"""

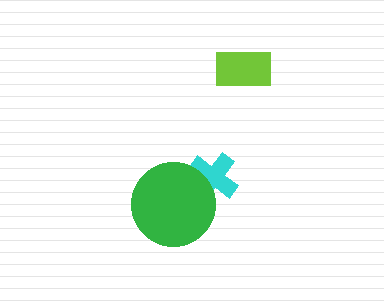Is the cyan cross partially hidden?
Yes, it is partially covered by another shape.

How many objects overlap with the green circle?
1 object overlaps with the green circle.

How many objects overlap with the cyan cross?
1 object overlaps with the cyan cross.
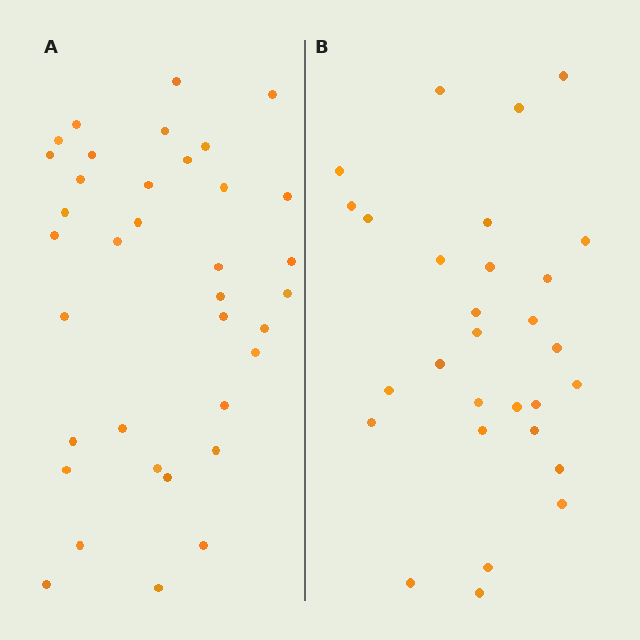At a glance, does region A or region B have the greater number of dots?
Region A (the left region) has more dots.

"""

§ Requirements:
Copy verbatim the span that opens at the line with "How many objects overlap with the cyan cross?" and closes at the final line of the listing. Do not carry over any pictures.

§ Result for this exercise:
How many objects overlap with the cyan cross?
1 object overlaps with the cyan cross.
At a glance, does region A or region B have the greater number of dots?
Region A (the left region) has more dots.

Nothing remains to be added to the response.